▶ _Materials provided_
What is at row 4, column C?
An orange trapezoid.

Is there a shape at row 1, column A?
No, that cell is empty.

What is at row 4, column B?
--
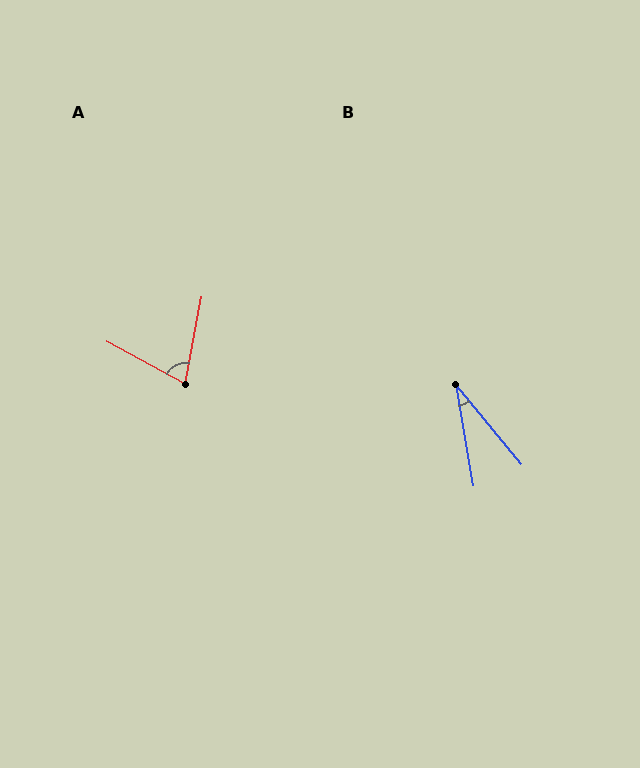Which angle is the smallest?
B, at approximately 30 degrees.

▶ _Task description_
Within the material above, transcribe exactly the lines that run from the line holding "What is at row 4, column C?" through the line holding "What is at row 4, column B?".

▶ _Correct result_
What is at row 4, column C?
An orange trapezoid.

Is there a shape at row 1, column A?
No, that cell is empty.

What is at row 4, column B?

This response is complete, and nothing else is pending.